Dataset items about geometric figures
***

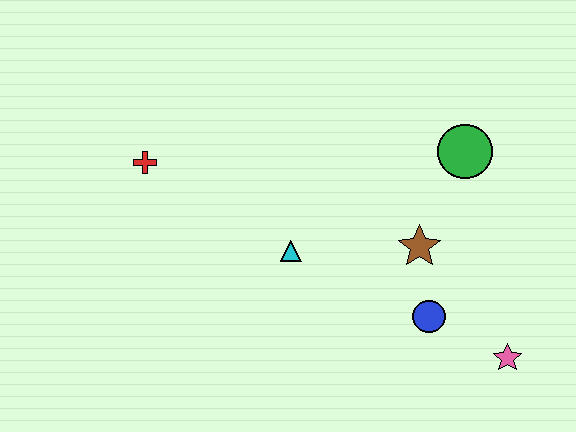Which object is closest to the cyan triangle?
The brown star is closest to the cyan triangle.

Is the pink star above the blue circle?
No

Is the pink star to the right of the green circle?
Yes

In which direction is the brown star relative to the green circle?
The brown star is below the green circle.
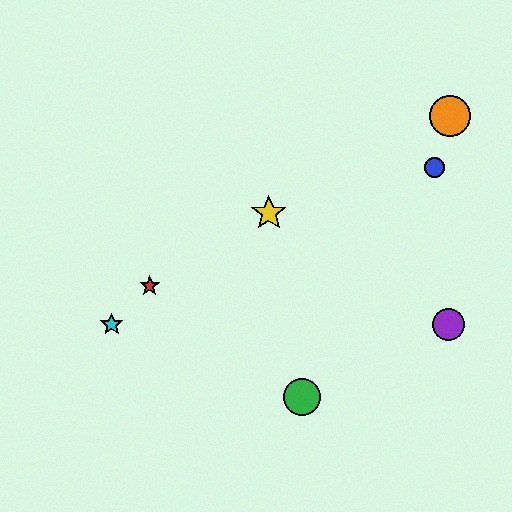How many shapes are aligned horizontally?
2 shapes (the purple circle, the cyan star) are aligned horizontally.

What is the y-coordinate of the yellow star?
The yellow star is at y≈213.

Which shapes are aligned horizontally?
The purple circle, the cyan star are aligned horizontally.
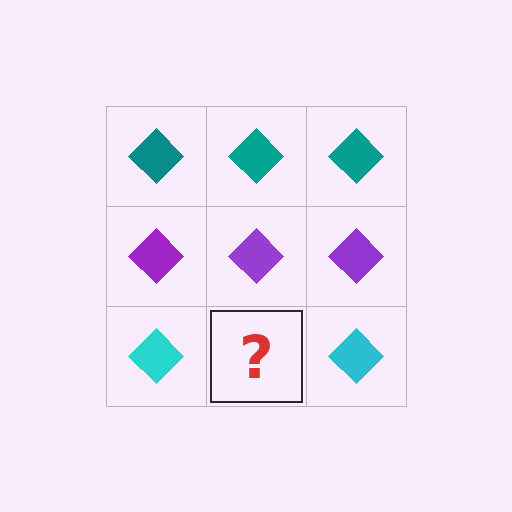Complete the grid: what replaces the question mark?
The question mark should be replaced with a cyan diamond.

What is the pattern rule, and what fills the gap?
The rule is that each row has a consistent color. The gap should be filled with a cyan diamond.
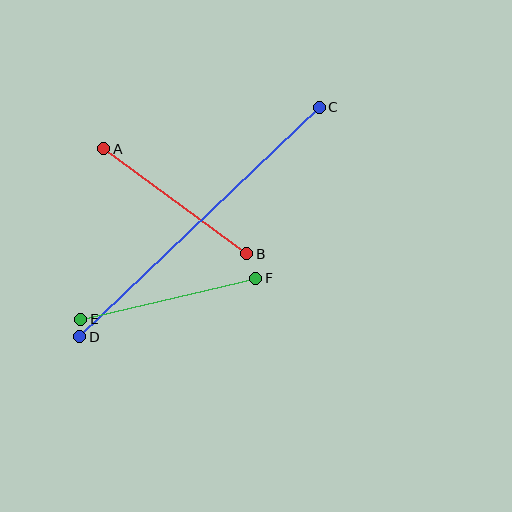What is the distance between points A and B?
The distance is approximately 177 pixels.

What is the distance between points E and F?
The distance is approximately 179 pixels.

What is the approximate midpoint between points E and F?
The midpoint is at approximately (168, 299) pixels.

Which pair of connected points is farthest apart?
Points C and D are farthest apart.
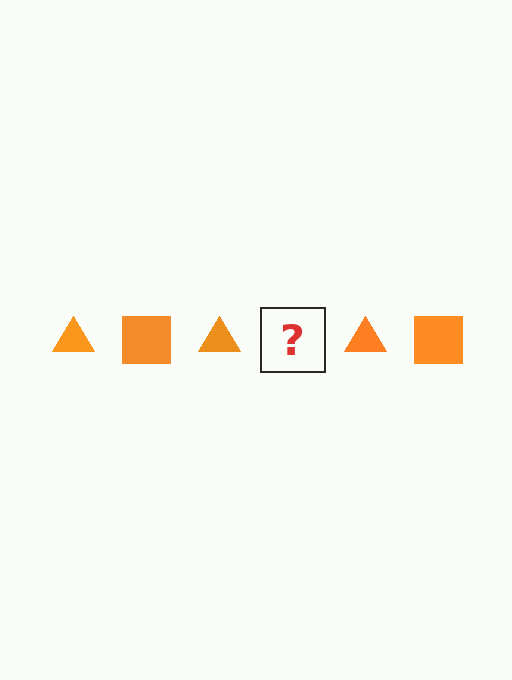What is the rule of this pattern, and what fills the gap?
The rule is that the pattern cycles through triangle, square shapes in orange. The gap should be filled with an orange square.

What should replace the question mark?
The question mark should be replaced with an orange square.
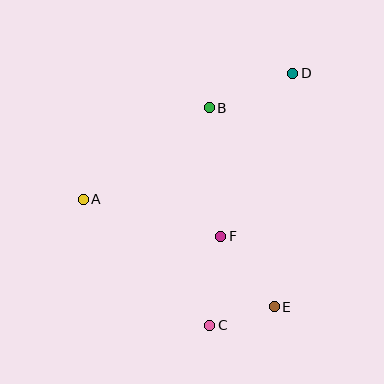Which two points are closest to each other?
Points C and E are closest to each other.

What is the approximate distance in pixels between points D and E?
The distance between D and E is approximately 234 pixels.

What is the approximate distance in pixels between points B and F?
The distance between B and F is approximately 129 pixels.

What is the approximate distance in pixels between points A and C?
The distance between A and C is approximately 178 pixels.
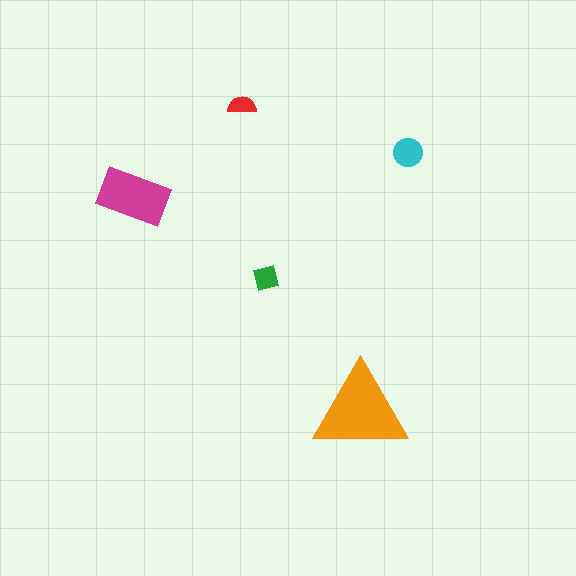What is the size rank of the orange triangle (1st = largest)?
1st.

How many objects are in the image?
There are 5 objects in the image.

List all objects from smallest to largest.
The red semicircle, the green square, the cyan circle, the magenta rectangle, the orange triangle.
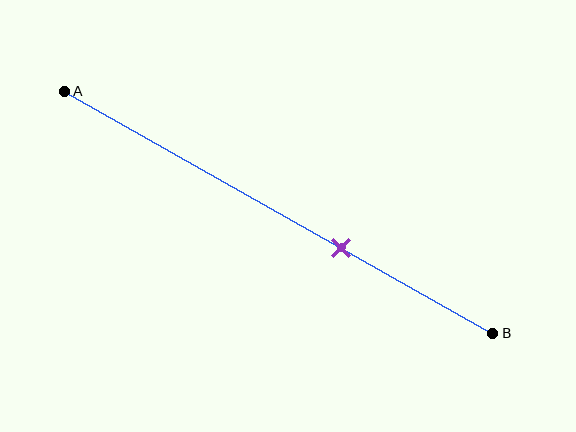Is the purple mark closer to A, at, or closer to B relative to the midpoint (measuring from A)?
The purple mark is closer to point B than the midpoint of segment AB.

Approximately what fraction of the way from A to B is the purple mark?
The purple mark is approximately 65% of the way from A to B.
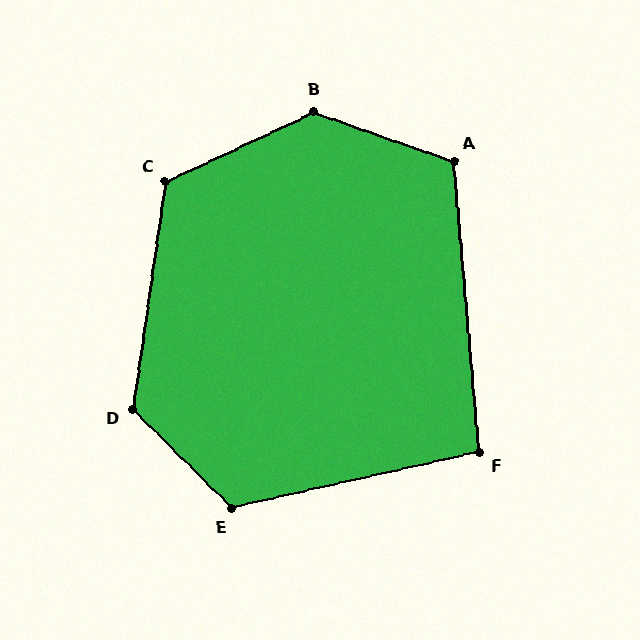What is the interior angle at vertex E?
Approximately 123 degrees (obtuse).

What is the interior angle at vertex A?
Approximately 114 degrees (obtuse).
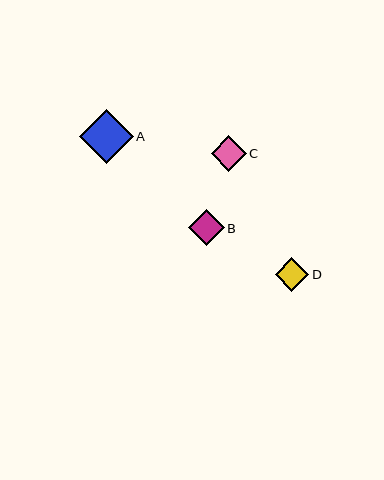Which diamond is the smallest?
Diamond D is the smallest with a size of approximately 34 pixels.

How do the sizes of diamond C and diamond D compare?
Diamond C and diamond D are approximately the same size.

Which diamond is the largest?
Diamond A is the largest with a size of approximately 53 pixels.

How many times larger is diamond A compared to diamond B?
Diamond A is approximately 1.5 times the size of diamond B.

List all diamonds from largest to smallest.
From largest to smallest: A, B, C, D.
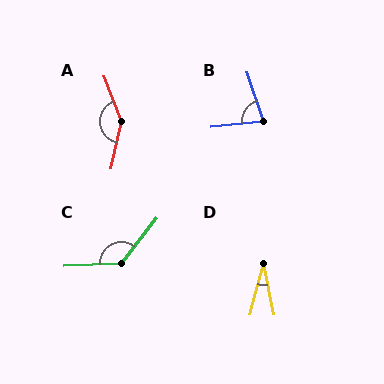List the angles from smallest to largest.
D (26°), B (77°), C (131°), A (147°).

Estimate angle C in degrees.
Approximately 131 degrees.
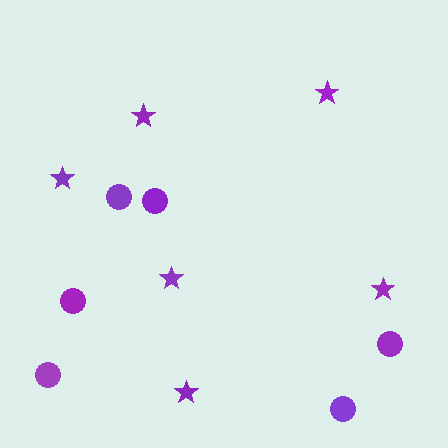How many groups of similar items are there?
There are 2 groups: one group of circles (6) and one group of stars (6).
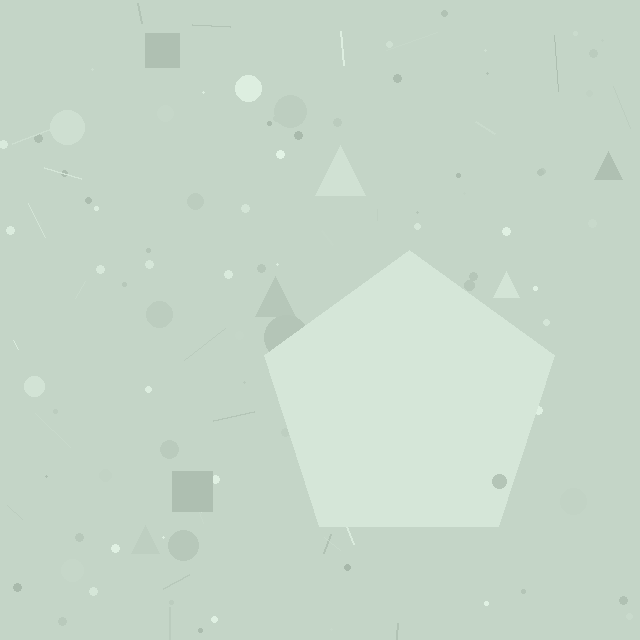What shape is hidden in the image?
A pentagon is hidden in the image.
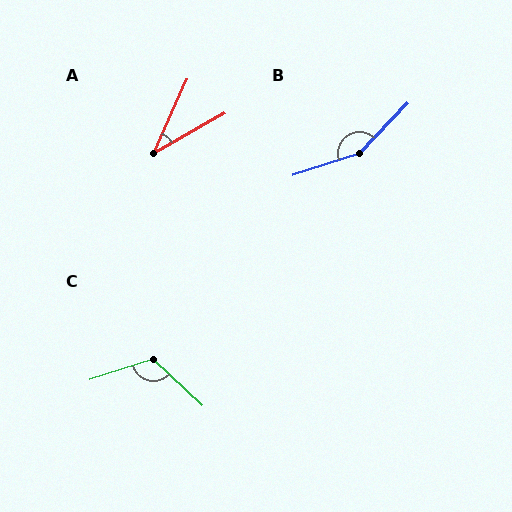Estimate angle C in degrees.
Approximately 119 degrees.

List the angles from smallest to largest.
A (36°), C (119°), B (152°).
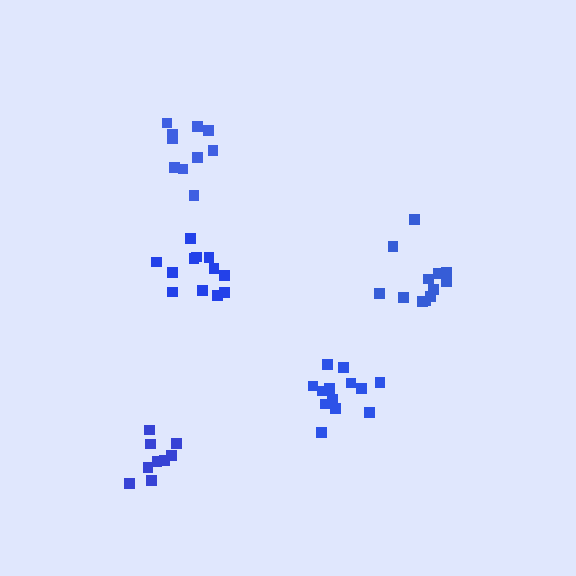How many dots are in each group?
Group 1: 14 dots, Group 2: 9 dots, Group 3: 12 dots, Group 4: 10 dots, Group 5: 12 dots (57 total).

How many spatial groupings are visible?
There are 5 spatial groupings.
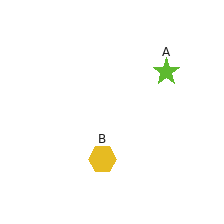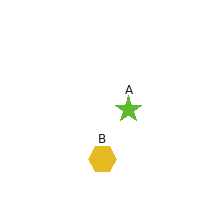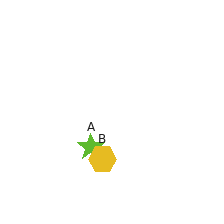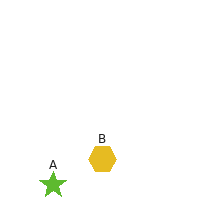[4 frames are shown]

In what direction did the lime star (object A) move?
The lime star (object A) moved down and to the left.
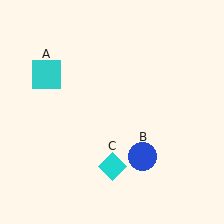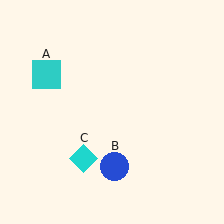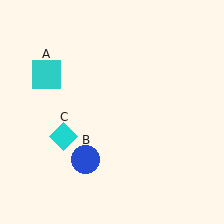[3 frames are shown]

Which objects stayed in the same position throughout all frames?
Cyan square (object A) remained stationary.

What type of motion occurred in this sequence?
The blue circle (object B), cyan diamond (object C) rotated clockwise around the center of the scene.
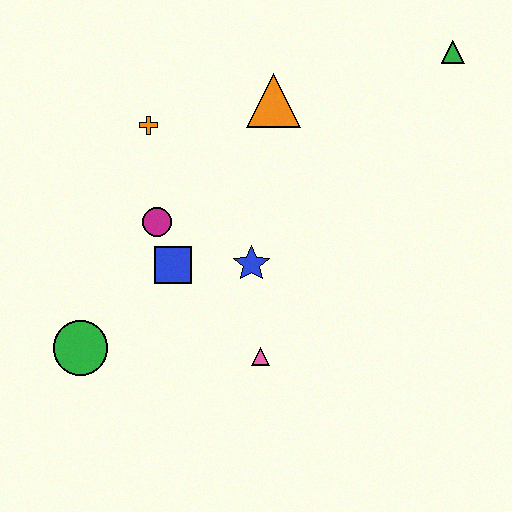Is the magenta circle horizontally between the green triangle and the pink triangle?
No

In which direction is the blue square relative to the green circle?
The blue square is to the right of the green circle.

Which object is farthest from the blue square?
The green triangle is farthest from the blue square.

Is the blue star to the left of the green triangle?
Yes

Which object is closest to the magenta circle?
The blue square is closest to the magenta circle.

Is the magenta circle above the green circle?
Yes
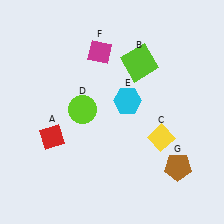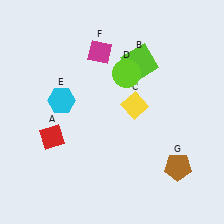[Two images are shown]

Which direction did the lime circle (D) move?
The lime circle (D) moved up and to the right.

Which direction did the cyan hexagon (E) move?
The cyan hexagon (E) moved left.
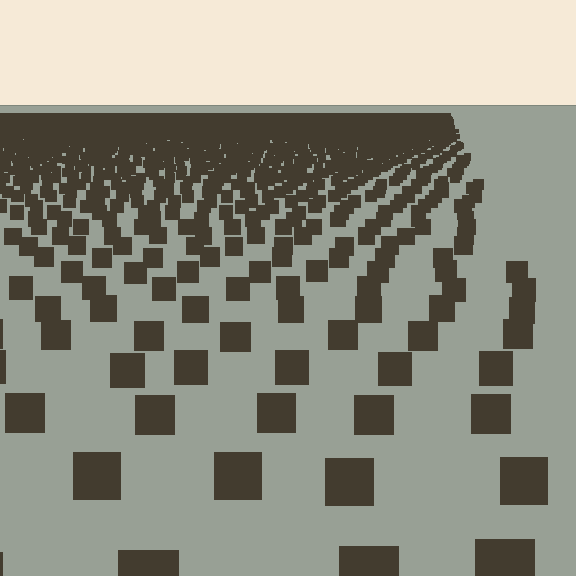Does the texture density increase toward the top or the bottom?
Density increases toward the top.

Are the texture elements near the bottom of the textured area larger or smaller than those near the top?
Larger. Near the bottom, elements are closer to the viewer and appear at a bigger on-screen size.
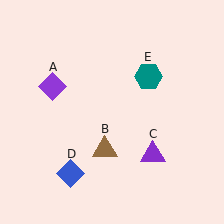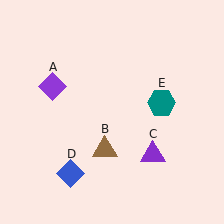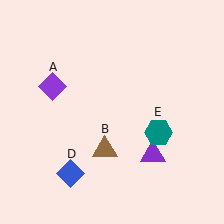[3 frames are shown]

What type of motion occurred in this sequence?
The teal hexagon (object E) rotated clockwise around the center of the scene.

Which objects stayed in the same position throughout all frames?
Purple diamond (object A) and brown triangle (object B) and purple triangle (object C) and blue diamond (object D) remained stationary.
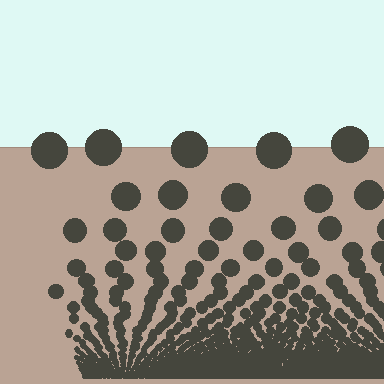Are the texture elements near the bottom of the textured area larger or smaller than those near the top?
Smaller. The gradient is inverted — elements near the bottom are smaller and denser.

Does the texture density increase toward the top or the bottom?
Density increases toward the bottom.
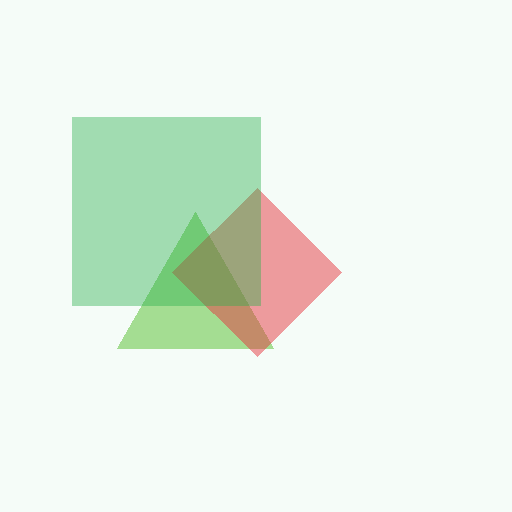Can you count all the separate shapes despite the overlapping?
Yes, there are 3 separate shapes.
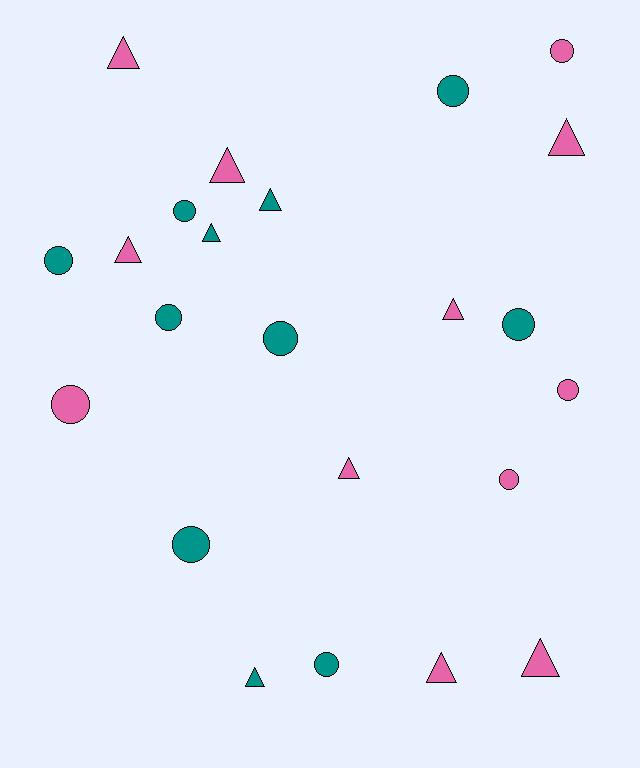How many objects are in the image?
There are 23 objects.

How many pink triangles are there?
There are 8 pink triangles.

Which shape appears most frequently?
Circle, with 12 objects.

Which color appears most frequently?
Pink, with 12 objects.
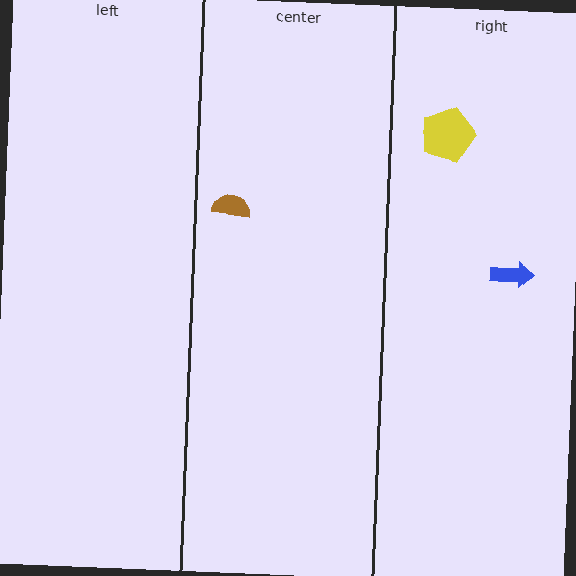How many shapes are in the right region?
2.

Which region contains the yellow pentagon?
The right region.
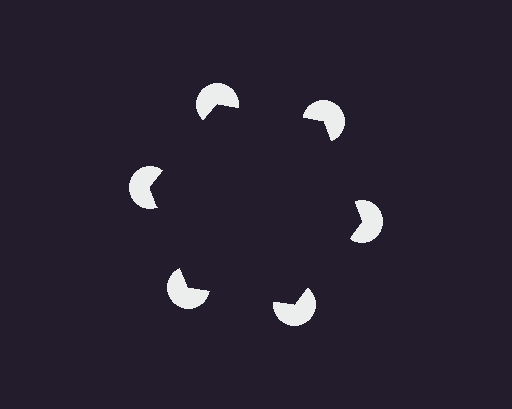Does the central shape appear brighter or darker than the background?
It typically appears slightly darker than the background, even though no actual brightness change is drawn.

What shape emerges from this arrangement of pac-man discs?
An illusory hexagon — its edges are inferred from the aligned wedge cuts in the pac-man discs, not physically drawn.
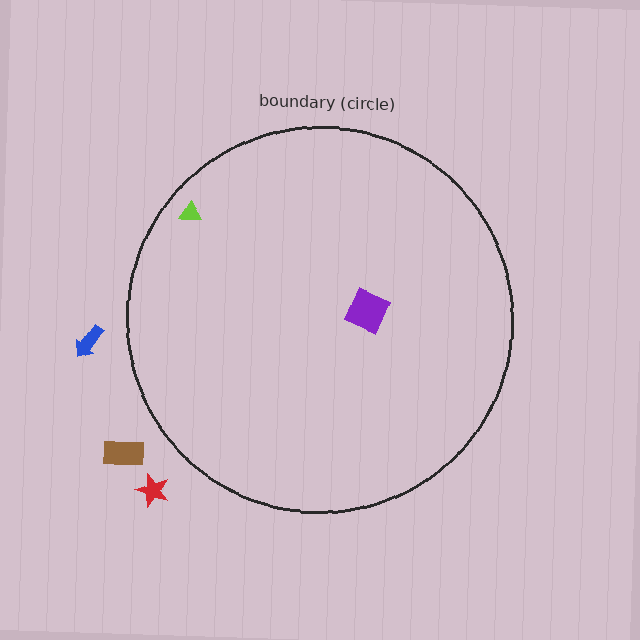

***

_Problem requirements_
Take the line containing "Which shape appears most frequently?" and all lines after it to the end of the data above, and reproduce them exactly, leaving out pictures. Nothing else belongs in the copy.

_Exercise result_
Which shape appears most frequently?
Circle, with 12 objects.

Which color appears most frequently?
Pink, with 12 objects.
How many shapes are in the right region?
2.

Which region contains the yellow pentagon?
The right region.
Does the central shape appear brighter or darker than the background?
It typically appears slightly darker than the background, even though no actual brightness change is drawn.

What shape emerges from this arrangement of pac-man discs?
An illusory hexagon — its edges are inferred from the aligned wedge cuts in the pac-man discs, not physically drawn.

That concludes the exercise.